* _Task objective_
Below are entries; copy exactly, and only, the lines from the one containing "Which labeled shape" through their final line, leaving out pictures.

* _Dataset_

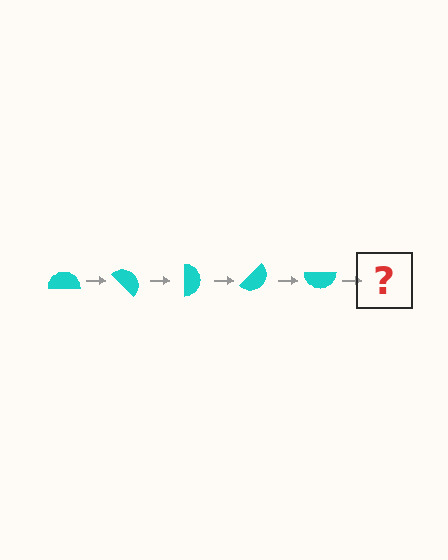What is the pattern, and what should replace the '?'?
The pattern is that the semicircle rotates 45 degrees clockwise each step. The '?' should be a cyan semicircle rotated 225 degrees clockwise.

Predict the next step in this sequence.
The next step is a cyan semicircle rotated 225 degrees clockwise.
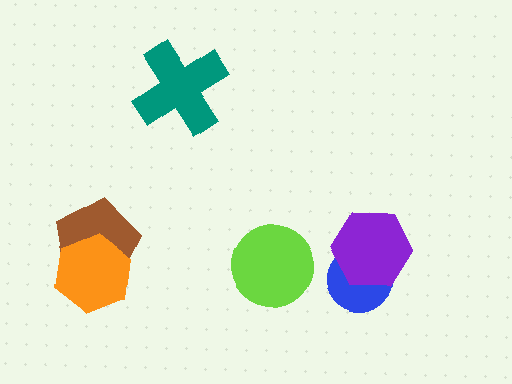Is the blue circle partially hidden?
Yes, it is partially covered by another shape.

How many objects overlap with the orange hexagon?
1 object overlaps with the orange hexagon.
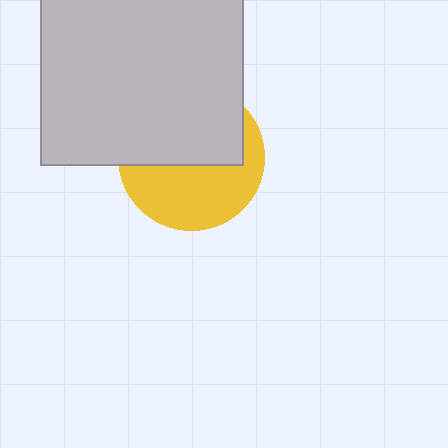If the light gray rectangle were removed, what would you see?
You would see the complete yellow circle.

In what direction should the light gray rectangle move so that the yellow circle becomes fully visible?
The light gray rectangle should move up. That is the shortest direction to clear the overlap and leave the yellow circle fully visible.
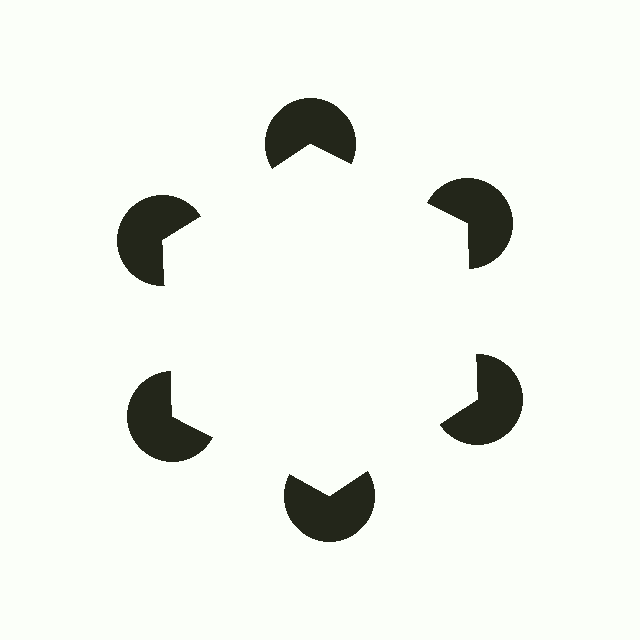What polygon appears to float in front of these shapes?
An illusory hexagon — its edges are inferred from the aligned wedge cuts in the pac-man discs, not physically drawn.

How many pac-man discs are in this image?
There are 6 — one at each vertex of the illusory hexagon.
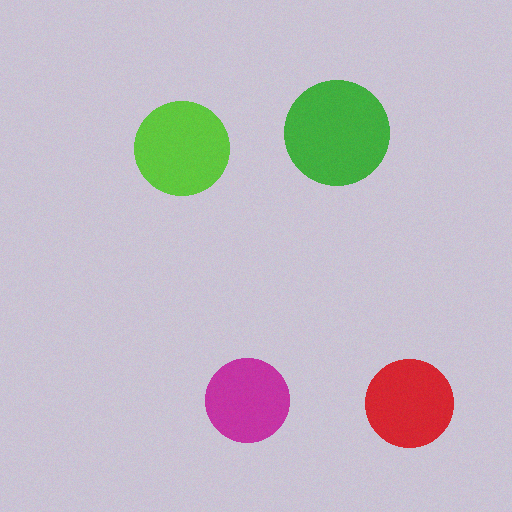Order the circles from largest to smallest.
the green one, the lime one, the red one, the magenta one.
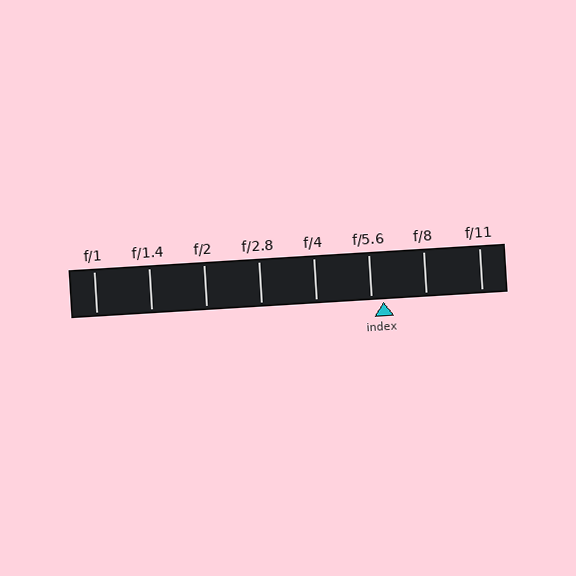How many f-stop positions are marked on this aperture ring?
There are 8 f-stop positions marked.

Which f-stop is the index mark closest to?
The index mark is closest to f/5.6.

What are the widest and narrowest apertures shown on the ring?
The widest aperture shown is f/1 and the narrowest is f/11.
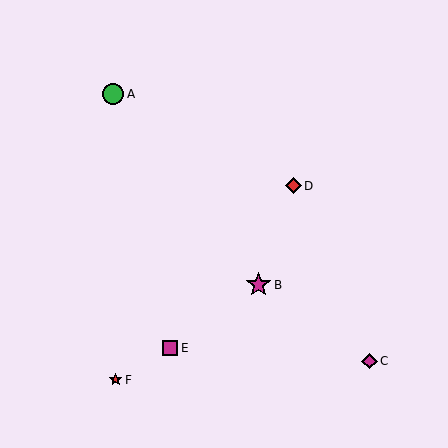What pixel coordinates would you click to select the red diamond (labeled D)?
Click at (294, 186) to select the red diamond D.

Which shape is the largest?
The green circle (labeled A) is the largest.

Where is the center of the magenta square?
The center of the magenta square is at (170, 348).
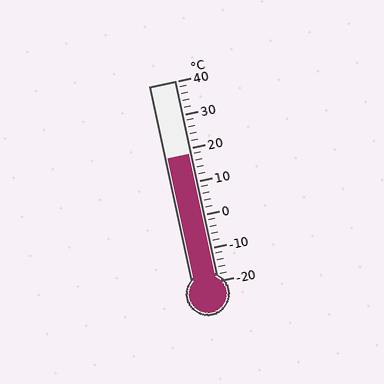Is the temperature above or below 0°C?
The temperature is above 0°C.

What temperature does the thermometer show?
The thermometer shows approximately 18°C.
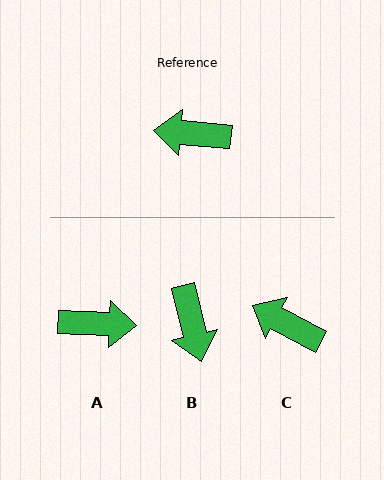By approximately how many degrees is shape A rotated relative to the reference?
Approximately 177 degrees clockwise.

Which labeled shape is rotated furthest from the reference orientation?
A, about 177 degrees away.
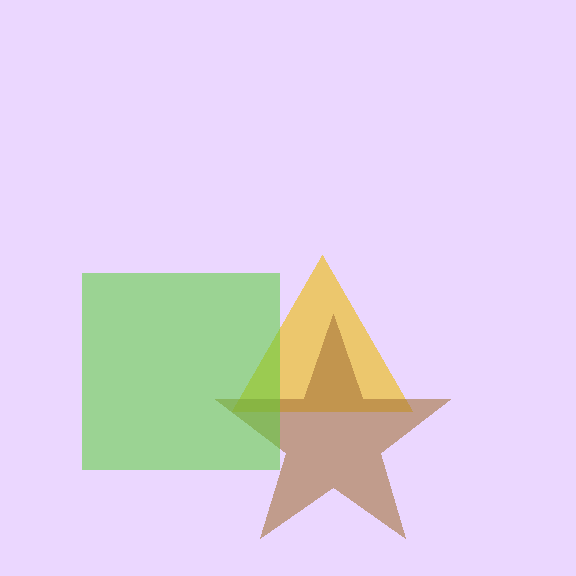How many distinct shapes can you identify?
There are 3 distinct shapes: a yellow triangle, a brown star, a lime square.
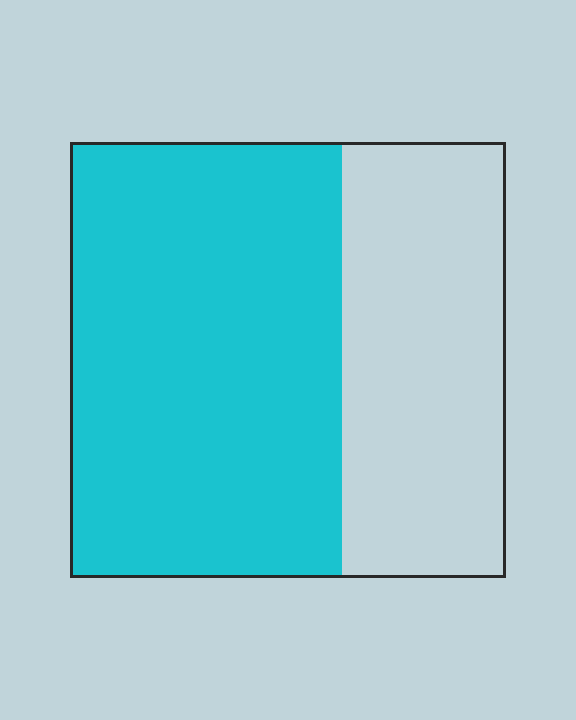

* _Finished answer_
Which labeled shape is rotated furthest from the reference orientation?
A, about 177 degrees away.
How many distinct shapes can you identify?
There are 3 distinct shapes: a yellow triangle, a brown star, a lime square.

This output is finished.